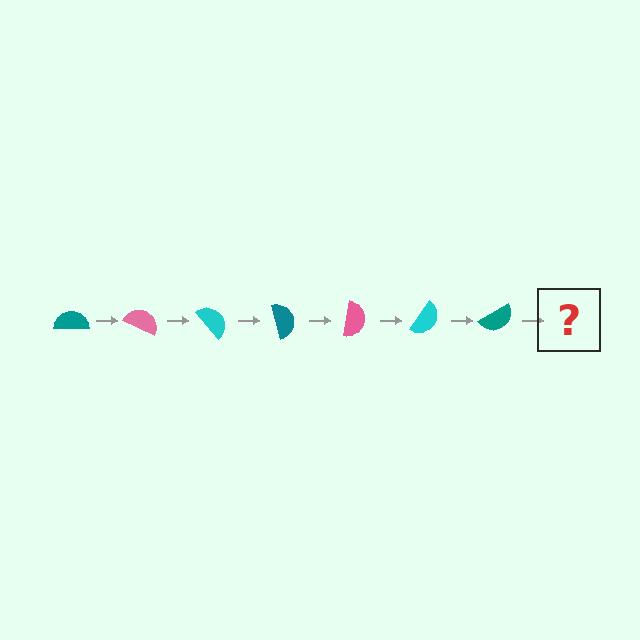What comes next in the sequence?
The next element should be a pink semicircle, rotated 175 degrees clockwise from the start.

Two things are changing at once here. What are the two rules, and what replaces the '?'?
The two rules are that it rotates 25 degrees clockwise each step and the color cycles through teal, pink, and cyan. The '?' should be a pink semicircle, rotated 175 degrees clockwise from the start.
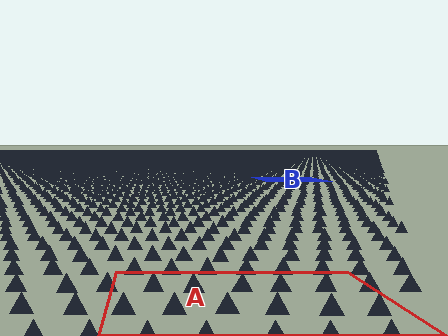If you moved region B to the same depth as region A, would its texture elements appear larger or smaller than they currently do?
They would appear larger. At a closer depth, the same texture elements are projected at a bigger on-screen size.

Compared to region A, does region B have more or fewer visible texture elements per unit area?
Region B has more texture elements per unit area — they are packed more densely because it is farther away.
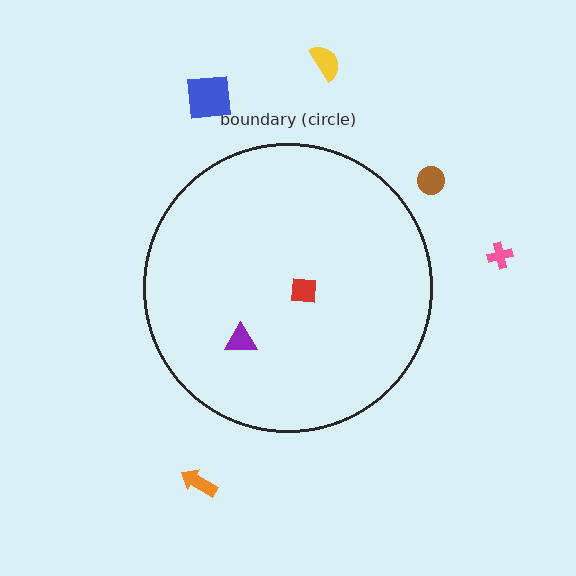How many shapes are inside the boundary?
2 inside, 5 outside.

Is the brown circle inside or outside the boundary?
Outside.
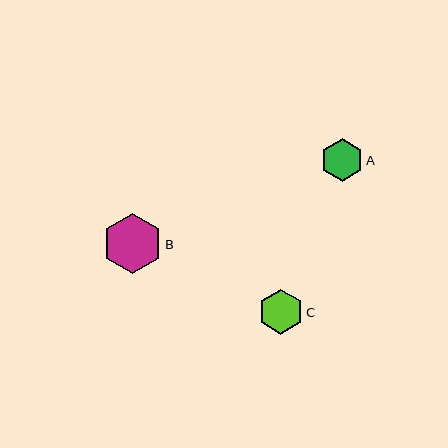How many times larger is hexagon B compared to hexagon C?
Hexagon B is approximately 1.3 times the size of hexagon C.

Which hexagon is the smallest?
Hexagon A is the smallest with a size of approximately 43 pixels.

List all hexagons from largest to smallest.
From largest to smallest: B, C, A.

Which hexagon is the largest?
Hexagon B is the largest with a size of approximately 59 pixels.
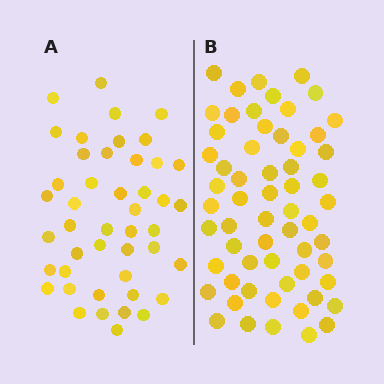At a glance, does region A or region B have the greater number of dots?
Region B (the right region) has more dots.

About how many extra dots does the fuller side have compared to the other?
Region B has approximately 15 more dots than region A.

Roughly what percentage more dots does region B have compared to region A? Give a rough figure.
About 35% more.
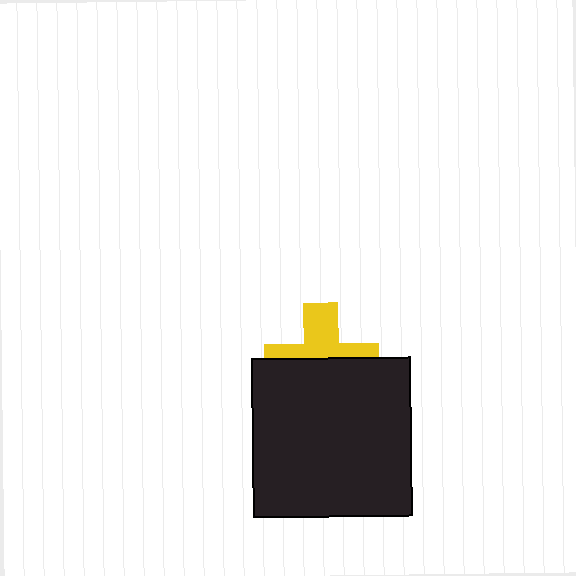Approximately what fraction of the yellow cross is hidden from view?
Roughly 57% of the yellow cross is hidden behind the black square.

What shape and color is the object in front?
The object in front is a black square.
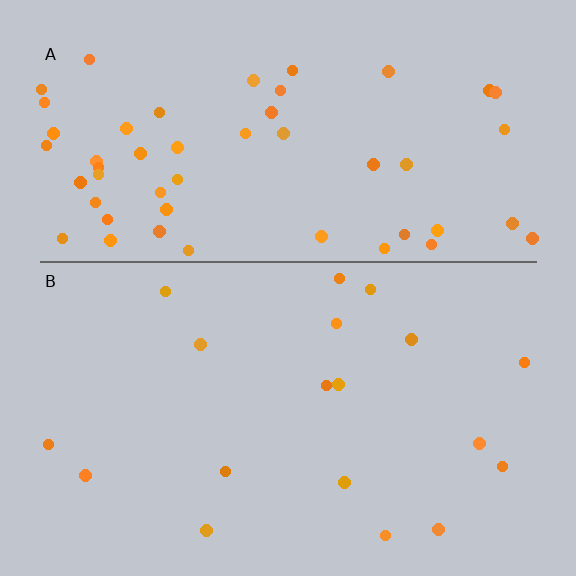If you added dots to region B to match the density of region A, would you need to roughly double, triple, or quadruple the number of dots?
Approximately triple.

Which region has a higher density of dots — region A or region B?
A (the top).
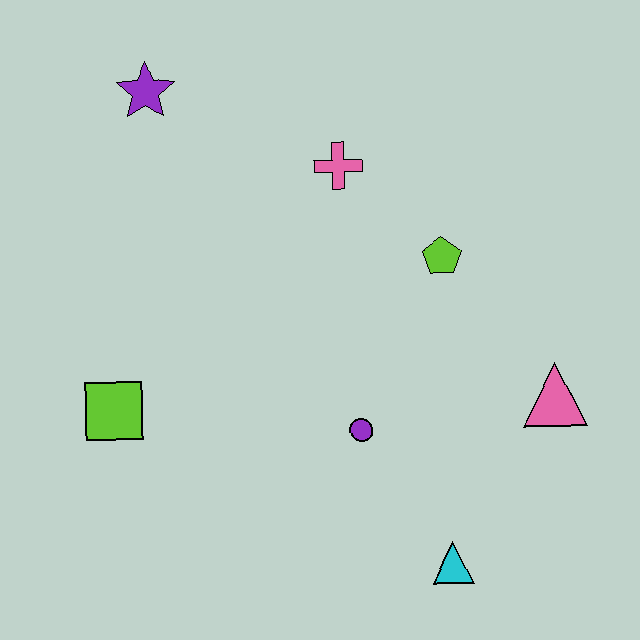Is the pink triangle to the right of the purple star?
Yes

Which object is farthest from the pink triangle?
The purple star is farthest from the pink triangle.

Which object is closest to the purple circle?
The cyan triangle is closest to the purple circle.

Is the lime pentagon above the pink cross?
No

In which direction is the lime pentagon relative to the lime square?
The lime pentagon is to the right of the lime square.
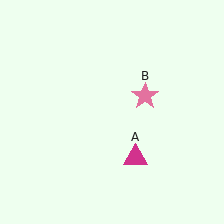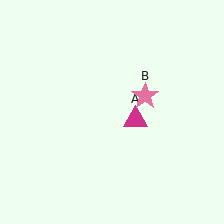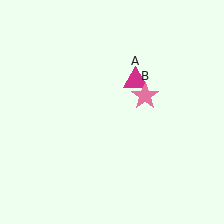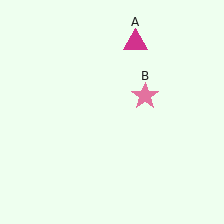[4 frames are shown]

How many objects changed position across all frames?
1 object changed position: magenta triangle (object A).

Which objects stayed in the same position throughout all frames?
Pink star (object B) remained stationary.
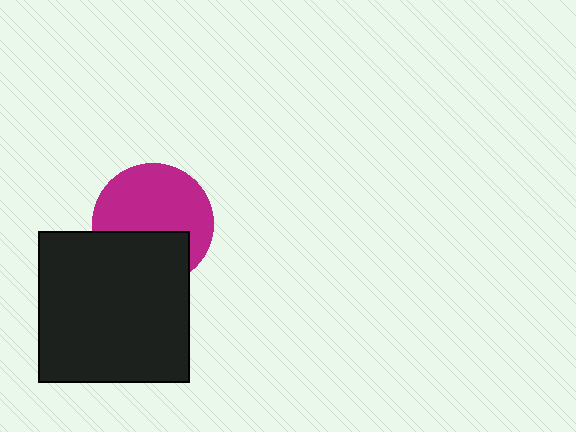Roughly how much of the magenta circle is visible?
About half of it is visible (roughly 63%).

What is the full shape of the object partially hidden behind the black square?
The partially hidden object is a magenta circle.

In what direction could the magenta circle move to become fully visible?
The magenta circle could move up. That would shift it out from behind the black square entirely.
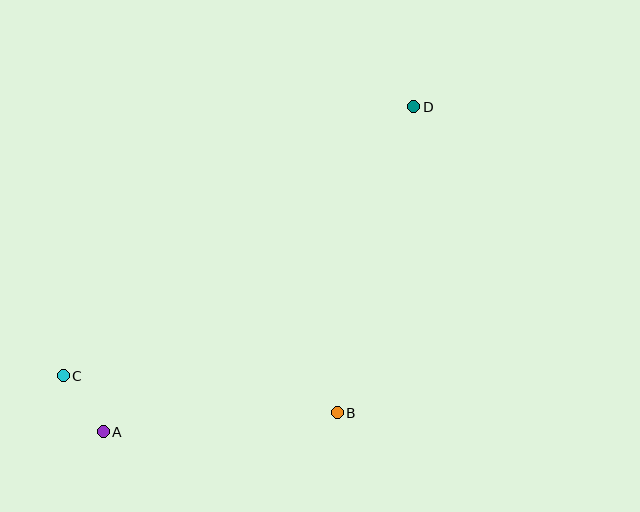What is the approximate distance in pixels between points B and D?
The distance between B and D is approximately 315 pixels.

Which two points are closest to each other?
Points A and C are closest to each other.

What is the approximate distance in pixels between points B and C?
The distance between B and C is approximately 277 pixels.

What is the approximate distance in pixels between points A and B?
The distance between A and B is approximately 235 pixels.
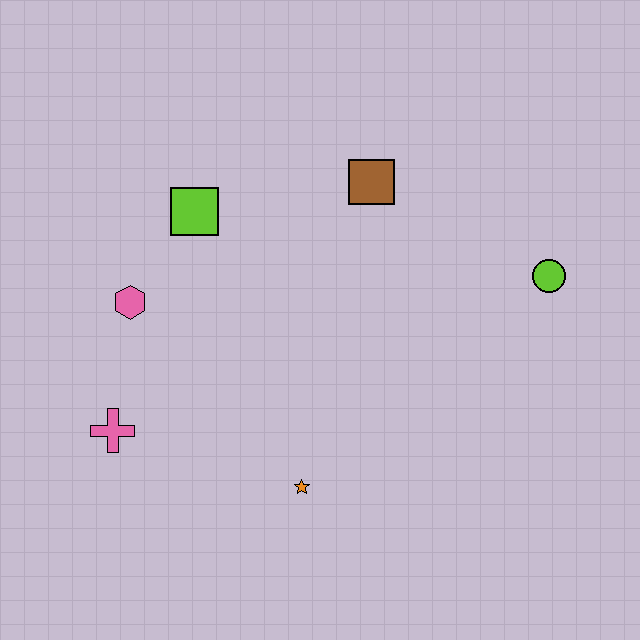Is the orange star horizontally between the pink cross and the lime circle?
Yes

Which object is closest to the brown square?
The lime square is closest to the brown square.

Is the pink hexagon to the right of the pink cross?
Yes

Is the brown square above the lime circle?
Yes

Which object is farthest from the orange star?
The lime circle is farthest from the orange star.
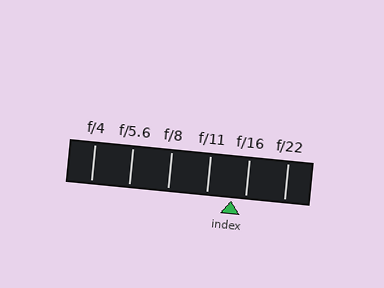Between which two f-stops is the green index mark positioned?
The index mark is between f/11 and f/16.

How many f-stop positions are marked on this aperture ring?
There are 6 f-stop positions marked.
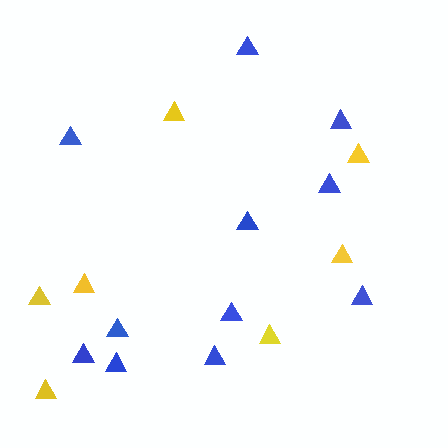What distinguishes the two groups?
There are 2 groups: one group of yellow triangles (7) and one group of blue triangles (11).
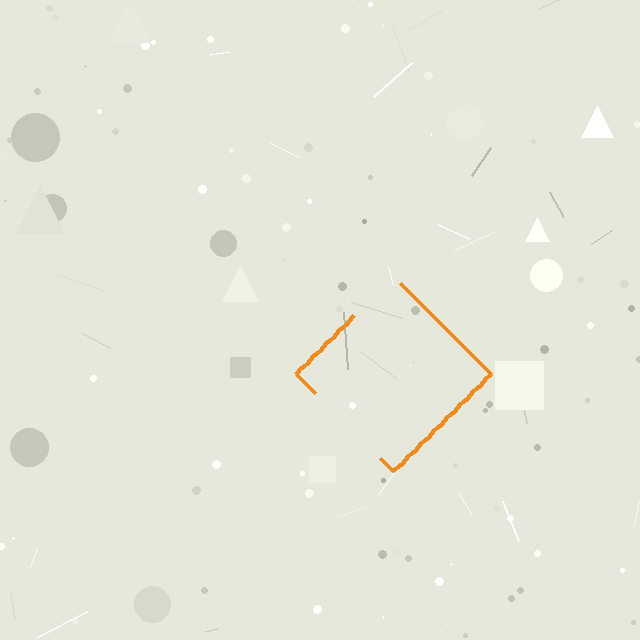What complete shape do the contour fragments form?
The contour fragments form a diamond.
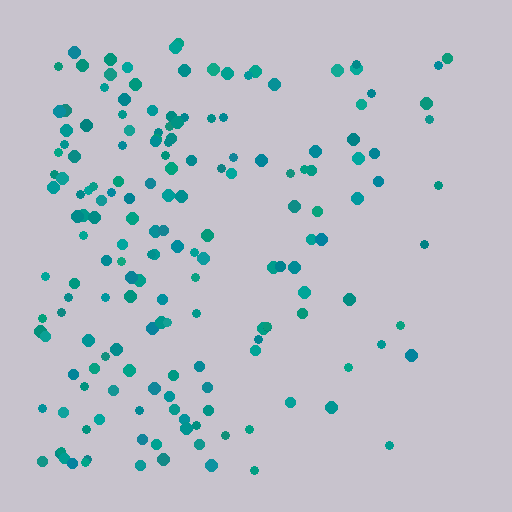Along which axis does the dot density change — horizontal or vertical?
Horizontal.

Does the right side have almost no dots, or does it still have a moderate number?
Still a moderate number, just noticeably fewer than the left.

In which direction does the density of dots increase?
From right to left, with the left side densest.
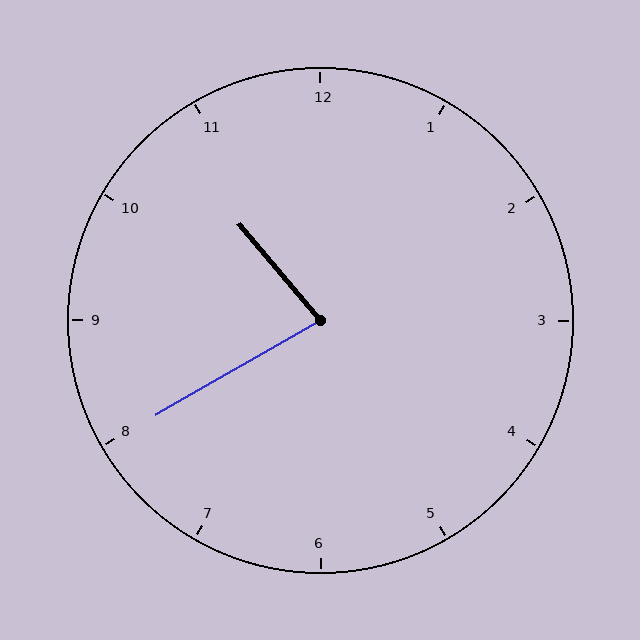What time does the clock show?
10:40.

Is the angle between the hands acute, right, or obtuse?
It is acute.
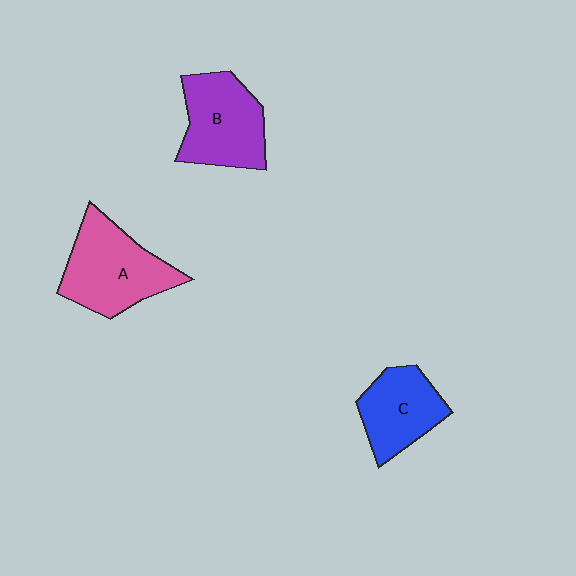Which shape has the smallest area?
Shape C (blue).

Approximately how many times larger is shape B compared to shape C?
Approximately 1.2 times.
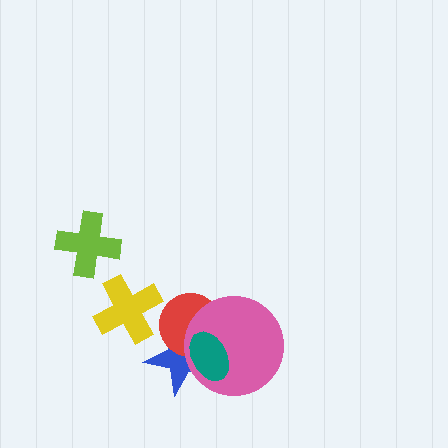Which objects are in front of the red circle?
2 objects cover part of the red circle: the pink circle and the teal ellipse.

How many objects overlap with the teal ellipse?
3 objects overlap with the teal ellipse.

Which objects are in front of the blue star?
3 objects cover part of the blue star: the red circle, the pink circle and the teal ellipse.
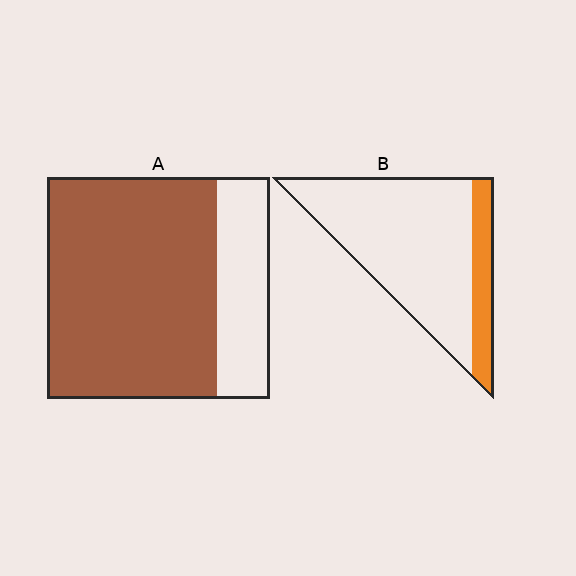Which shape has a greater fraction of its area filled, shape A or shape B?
Shape A.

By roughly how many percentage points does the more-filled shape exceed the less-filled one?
By roughly 55 percentage points (A over B).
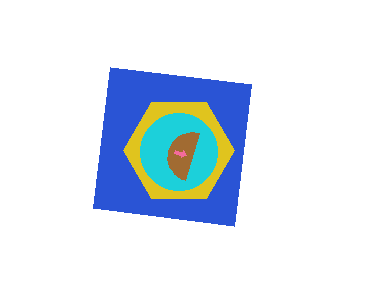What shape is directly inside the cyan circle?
The brown semicircle.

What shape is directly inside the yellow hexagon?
The cyan circle.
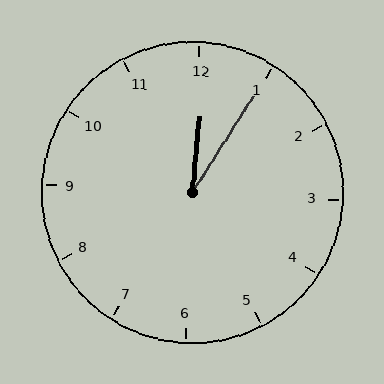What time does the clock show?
12:05.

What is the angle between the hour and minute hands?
Approximately 28 degrees.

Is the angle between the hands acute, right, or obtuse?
It is acute.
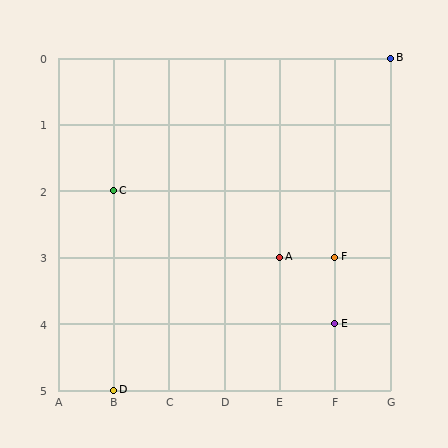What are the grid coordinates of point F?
Point F is at grid coordinates (F, 3).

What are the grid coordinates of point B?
Point B is at grid coordinates (G, 0).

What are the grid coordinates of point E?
Point E is at grid coordinates (F, 4).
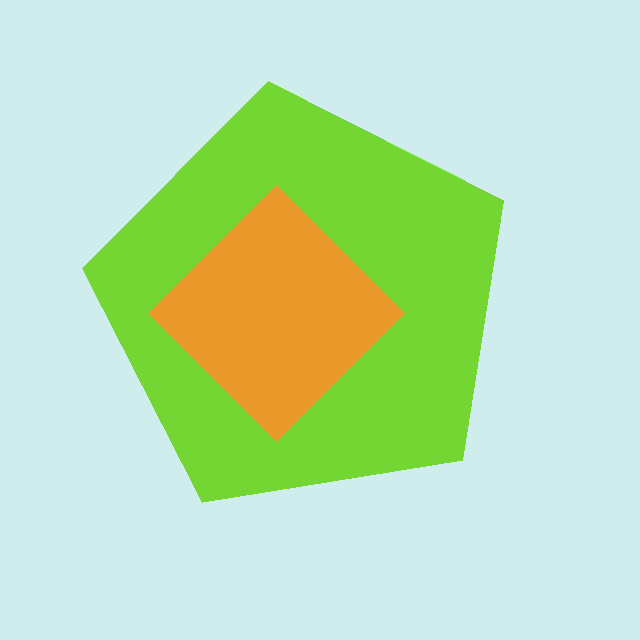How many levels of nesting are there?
2.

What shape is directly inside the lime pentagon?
The orange diamond.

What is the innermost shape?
The orange diamond.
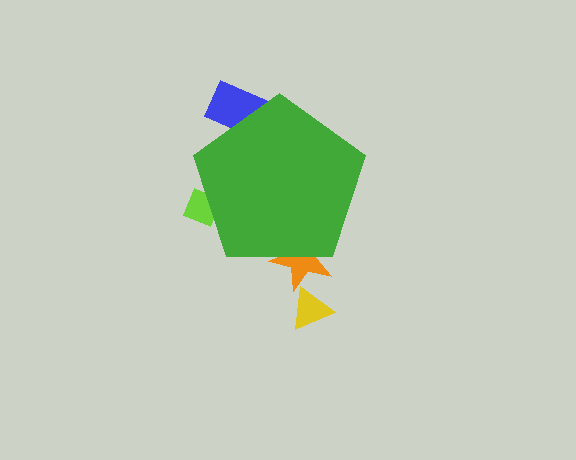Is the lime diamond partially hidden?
Yes, the lime diamond is partially hidden behind the green pentagon.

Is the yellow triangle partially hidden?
No, the yellow triangle is fully visible.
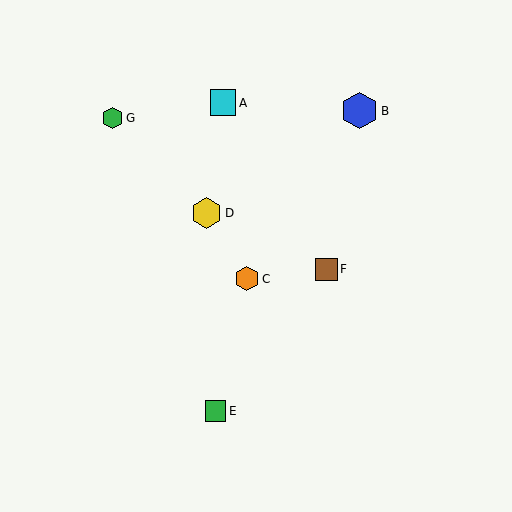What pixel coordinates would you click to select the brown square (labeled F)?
Click at (326, 269) to select the brown square F.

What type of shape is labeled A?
Shape A is a cyan square.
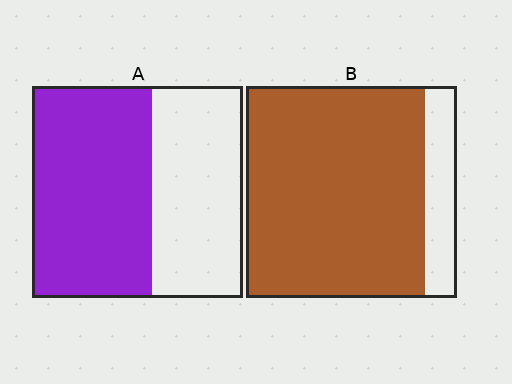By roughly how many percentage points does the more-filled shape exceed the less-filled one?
By roughly 30 percentage points (B over A).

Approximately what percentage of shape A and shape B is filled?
A is approximately 55% and B is approximately 85%.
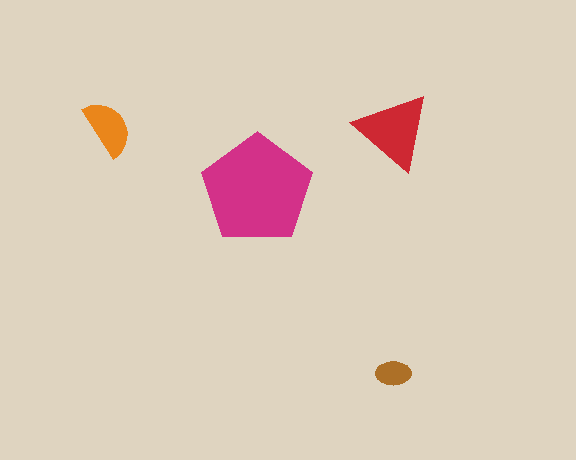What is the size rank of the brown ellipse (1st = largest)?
4th.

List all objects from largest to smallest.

☆ ☆ ☆ ☆ ☆ ☆ ☆

Job
Locate the line containing "Is the yellow triangle partially hidden?" in the material above, then repeat it and every later line exactly, with no pictures.

Response to this exercise
Is the yellow triangle partially hidden?
No, the yellow triangle is fully visible.
What pixel coordinates would you click to select the brown square (labeled F)?
Click at (326, 269) to select the brown square F.

What type of shape is labeled A?
Shape A is a cyan square.
By roughly how many percentage points does the more-filled shape exceed the less-filled one?
By roughly 30 percentage points (B over A).

Approximately what percentage of shape A and shape B is filled?
A is approximately 55% and B is approximately 85%.
What is the size rank of the brown ellipse (1st = largest)?
4th.

List all objects from largest to smallest.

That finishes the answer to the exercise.